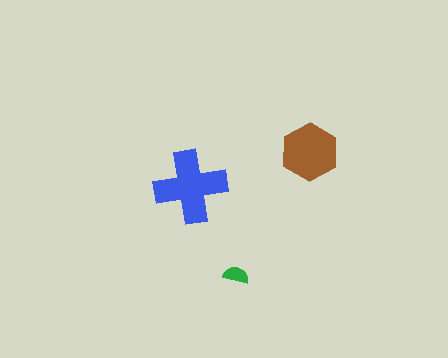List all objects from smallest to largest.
The green semicircle, the brown hexagon, the blue cross.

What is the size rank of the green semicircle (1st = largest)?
3rd.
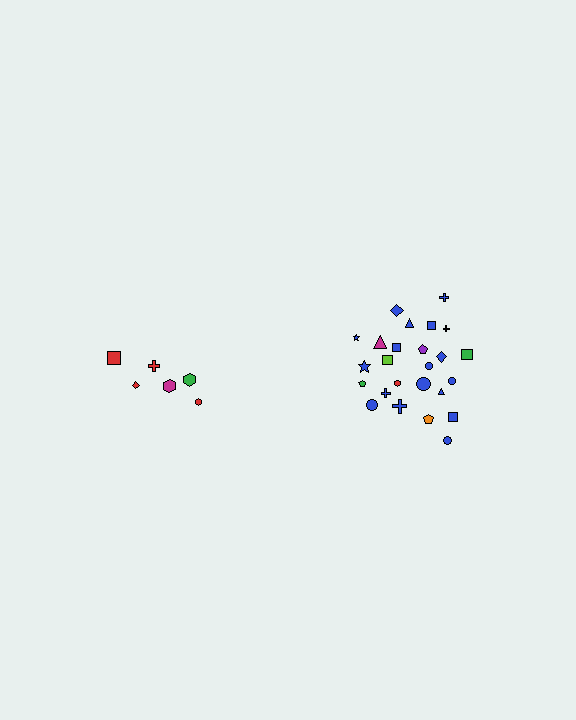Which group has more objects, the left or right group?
The right group.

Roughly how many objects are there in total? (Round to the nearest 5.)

━━━━━━━━━━━━━━━━━━━━━━━━━━━━━━

- WHAT YOU WILL DO: Omit the pictures, and please restate word for word the lines running from the line with "Which group has" to the end of the entries.

- WORKED SOLUTION:
Which group has more objects, the left or right group?
The right group.

Roughly how many objects are there in total? (Round to the nearest 5.)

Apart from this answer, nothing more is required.